> [What to do] As written and without pictures, set down the lines from the one that contains "In which direction" through the end of the data.

#### Extracted data ####

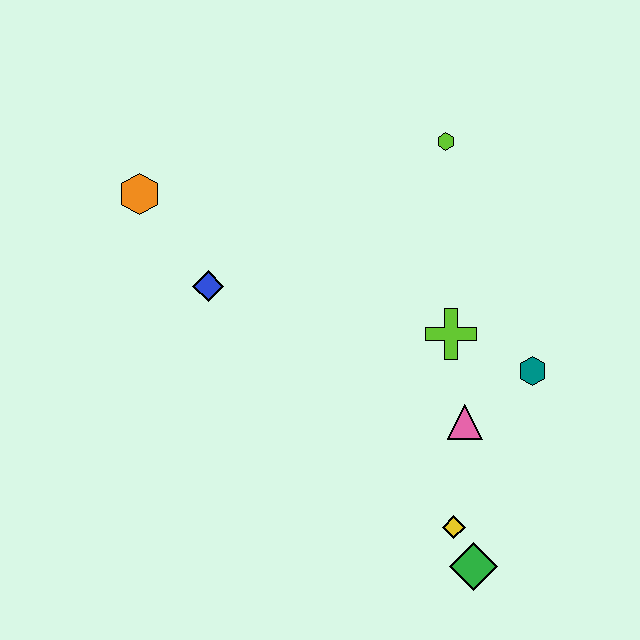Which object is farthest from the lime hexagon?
The green diamond is farthest from the lime hexagon.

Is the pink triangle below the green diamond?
No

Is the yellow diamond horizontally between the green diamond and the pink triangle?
No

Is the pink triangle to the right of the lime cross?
Yes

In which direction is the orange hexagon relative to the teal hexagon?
The orange hexagon is to the left of the teal hexagon.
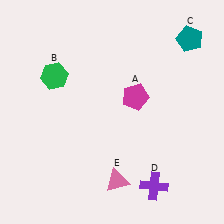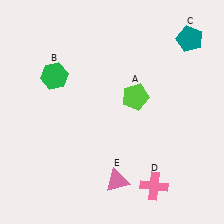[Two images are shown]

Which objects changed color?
A changed from magenta to lime. D changed from purple to pink.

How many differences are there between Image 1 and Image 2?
There are 2 differences between the two images.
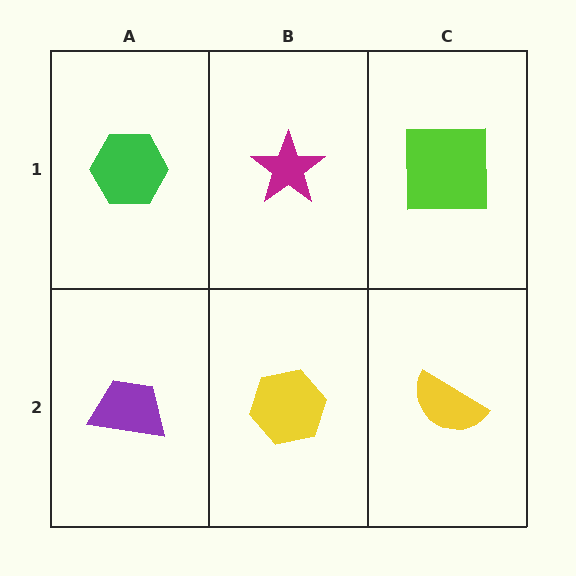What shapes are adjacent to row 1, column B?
A yellow hexagon (row 2, column B), a green hexagon (row 1, column A), a lime square (row 1, column C).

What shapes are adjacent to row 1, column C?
A yellow semicircle (row 2, column C), a magenta star (row 1, column B).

####

> [Solved problem]
In which direction is the orange hexagon relative to the teal hexagon?
The orange hexagon is to the left of the teal hexagon.
[Two images are shown]

Which objects changed color?
A changed from magenta to lime. D changed from purple to pink.

How many differences are there between Image 1 and Image 2?
There are 2 differences between the two images.
What shapes are adjacent to row 1, column B?
A yellow hexagon (row 2, column B), a green hexagon (row 1, column A), a lime square (row 1, column C).

What shapes are adjacent to row 1, column C?
A yellow semicircle (row 2, column C), a magenta star (row 1, column B).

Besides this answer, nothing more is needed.